** START Entries provided **

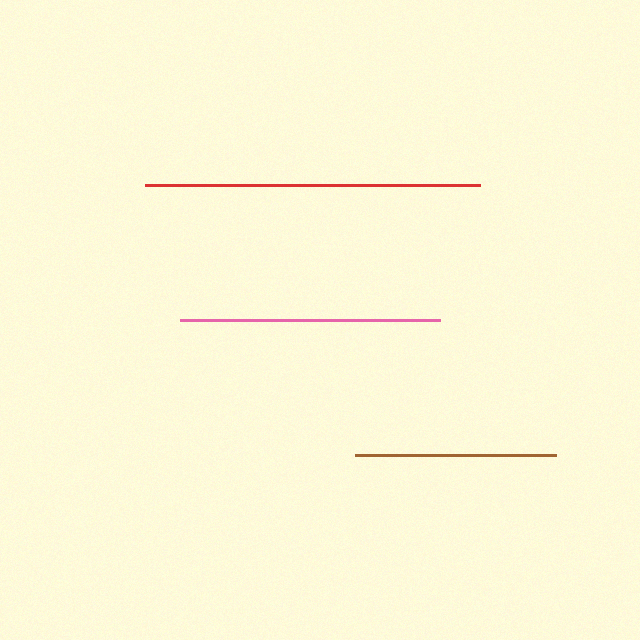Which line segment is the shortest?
The brown line is the shortest at approximately 201 pixels.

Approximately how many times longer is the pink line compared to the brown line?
The pink line is approximately 1.3 times the length of the brown line.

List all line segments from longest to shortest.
From longest to shortest: red, pink, brown.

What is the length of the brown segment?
The brown segment is approximately 201 pixels long.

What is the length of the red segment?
The red segment is approximately 335 pixels long.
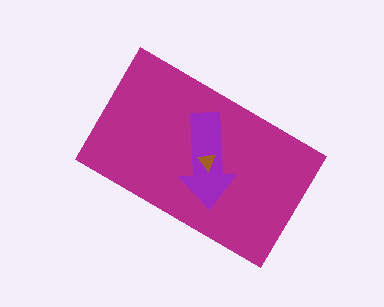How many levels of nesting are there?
3.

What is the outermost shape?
The magenta rectangle.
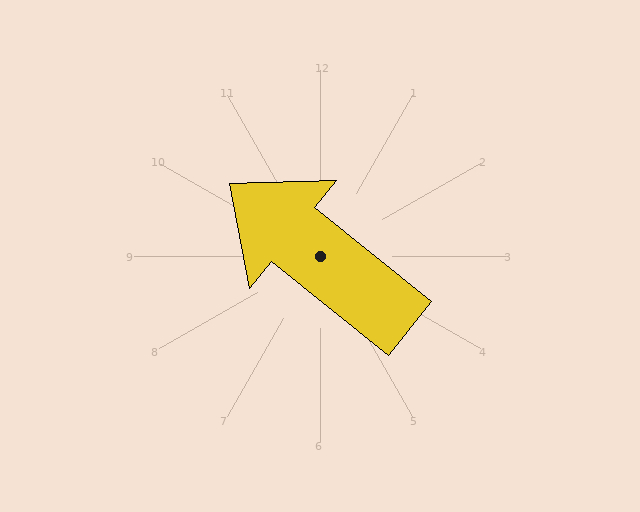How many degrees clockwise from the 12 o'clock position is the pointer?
Approximately 309 degrees.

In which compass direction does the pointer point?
Northwest.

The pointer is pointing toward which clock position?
Roughly 10 o'clock.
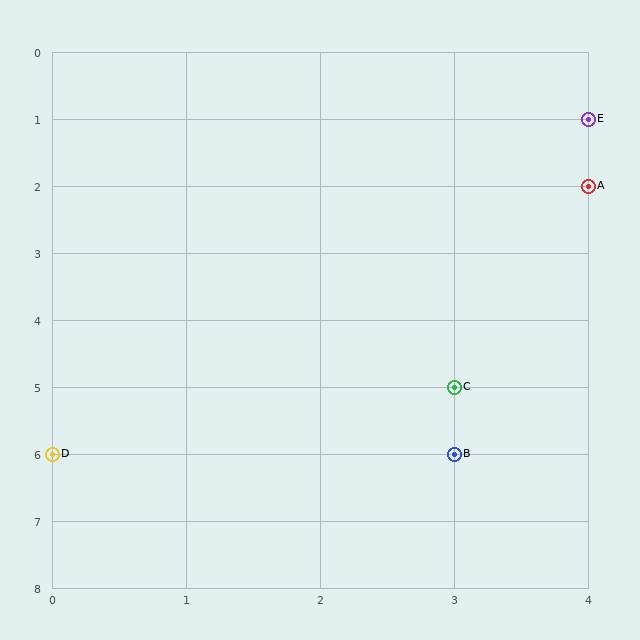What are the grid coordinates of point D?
Point D is at grid coordinates (0, 6).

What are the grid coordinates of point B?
Point B is at grid coordinates (3, 6).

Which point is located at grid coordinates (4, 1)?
Point E is at (4, 1).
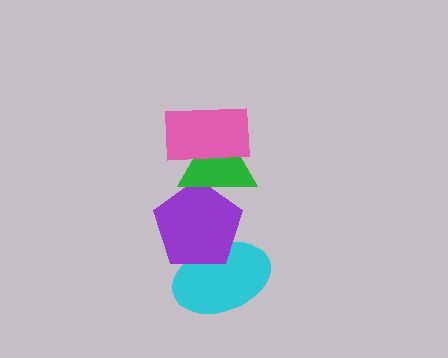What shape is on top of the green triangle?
The pink rectangle is on top of the green triangle.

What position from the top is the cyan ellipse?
The cyan ellipse is 4th from the top.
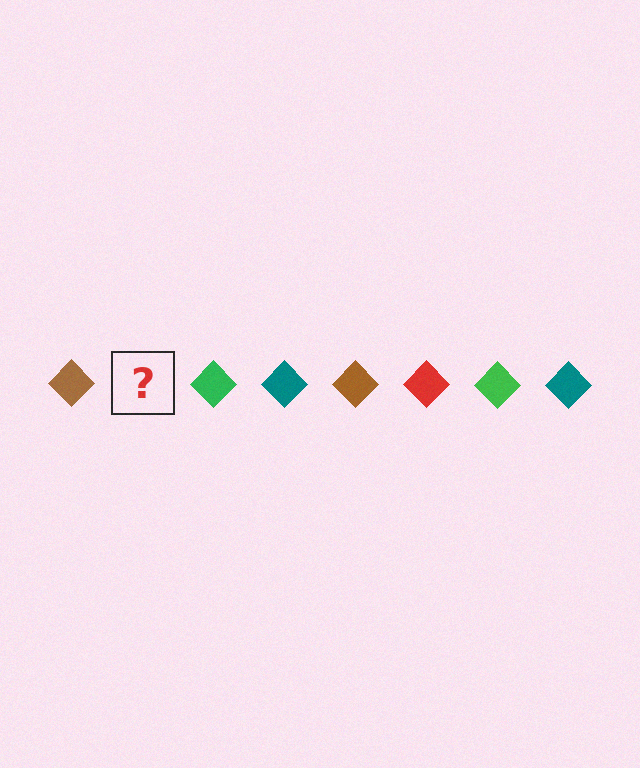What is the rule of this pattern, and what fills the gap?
The rule is that the pattern cycles through brown, red, green, teal diamonds. The gap should be filled with a red diamond.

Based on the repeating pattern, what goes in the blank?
The blank should be a red diamond.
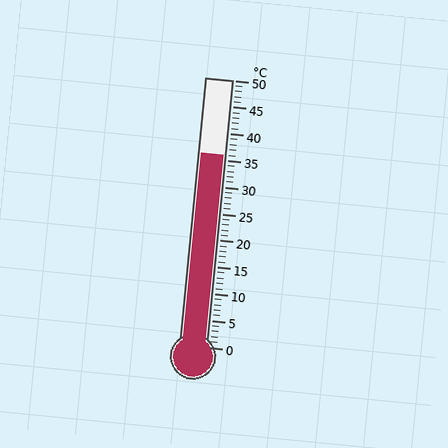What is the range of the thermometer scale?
The thermometer scale ranges from 0°C to 50°C.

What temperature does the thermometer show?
The thermometer shows approximately 36°C.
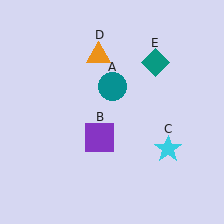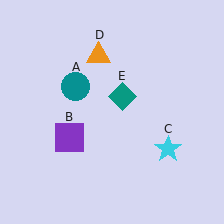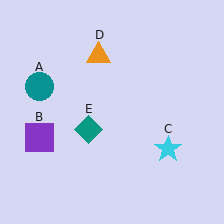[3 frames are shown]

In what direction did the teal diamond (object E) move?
The teal diamond (object E) moved down and to the left.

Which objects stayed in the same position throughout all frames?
Cyan star (object C) and orange triangle (object D) remained stationary.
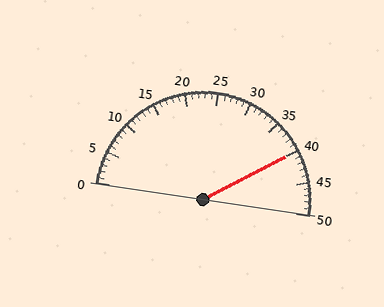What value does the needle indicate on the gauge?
The needle indicates approximately 40.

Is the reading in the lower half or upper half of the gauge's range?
The reading is in the upper half of the range (0 to 50).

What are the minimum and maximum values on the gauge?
The gauge ranges from 0 to 50.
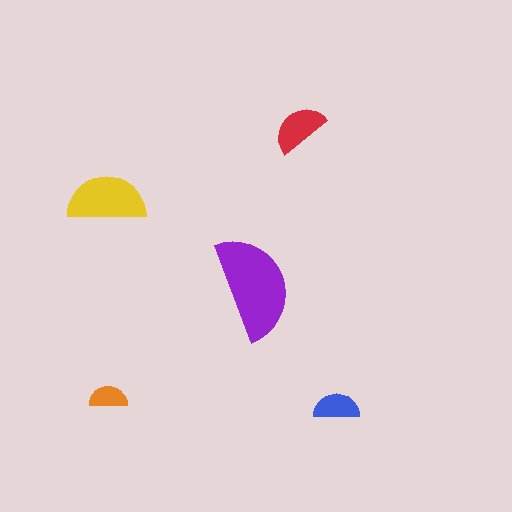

** END Entries provided **

• _Instructions for the task_: Copy the data word for word. Pictures do not go in the copy.

• _Response_:
Which line segment is the shortest?
The brown line is the shortest at approximately 201 pixels.

Approximately how many times longer is the pink line compared to the brown line?
The pink line is approximately 1.3 times the length of the brown line.

List all line segments from longest to shortest.
From longest to shortest: red, pink, brown.

What is the length of the brown segment?
The brown segment is approximately 201 pixels long.

What is the length of the red segment?
The red segment is approximately 335 pixels long.
How many levels of nesting are there?
3.

What is the outermost shape?
The magenta rectangle.
How many degrees clockwise from the 12 o'clock position is the pointer?
Approximately 309 degrees.

In which compass direction does the pointer point?
Northwest.

The pointer is pointing toward which clock position?
Roughly 10 o'clock.
What are the grid coordinates of point D?
Point D is at grid coordinates (0, 6).

What are the grid coordinates of point B?
Point B is at grid coordinates (3, 6).

Which point is located at grid coordinates (4, 1)?
Point E is at (4, 1).
What shape is on top of the green triangle?
The pink rectangle is on top of the green triangle.

What position from the top is the cyan ellipse?
The cyan ellipse is 4th from the top.
What is the rule of this pattern, and what fills the gap?
The rule is that the pattern cycles through brown, red, green, teal diamonds. The gap should be filled with a red diamond.

Based on the repeating pattern, what goes in the blank?
The blank should be a red diamond.
What is the range of the thermometer scale?
The thermometer scale ranges from 0°C to 50°C.

What temperature does the thermometer show?
The thermometer shows approximately 36°C.
[3 frames are shown]

In what direction did the teal diamond (object E) move?
The teal diamond (object E) moved down and to the left.

Which objects stayed in the same position throughout all frames?
Cyan star (object C) and orange triangle (object D) remained stationary.
What value does the needle indicate on the gauge?
The needle indicates approximately 40.

Is the reading in the lower half or upper half of the gauge's range?
The reading is in the upper half of the range (0 to 50).

What are the minimum and maximum values on the gauge?
The gauge ranges from 0 to 50.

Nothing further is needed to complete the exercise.